PROBLEM DETAILS — Set down, please, exactly the lines below that run from the line with "What is the" to the line with "What are the grid coordinates of point B?", both lines included.

# START OF LISTING

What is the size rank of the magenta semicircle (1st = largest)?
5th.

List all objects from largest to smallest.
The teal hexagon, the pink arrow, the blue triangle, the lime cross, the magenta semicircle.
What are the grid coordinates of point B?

# END OF LISTING
# START OF LISTING

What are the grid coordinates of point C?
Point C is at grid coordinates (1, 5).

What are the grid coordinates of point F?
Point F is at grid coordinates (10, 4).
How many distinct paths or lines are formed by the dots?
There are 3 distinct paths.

# END OF LISTING

RIGHT ANSWER —
What is the size rank of the magenta semicircle (1st = largest)?
5th.

List all objects from largest to smallest.
The teal hexagon, the pink arrow, the blue triangle, the lime cross, the magenta semicircle.
What are the grid coordinates of point B?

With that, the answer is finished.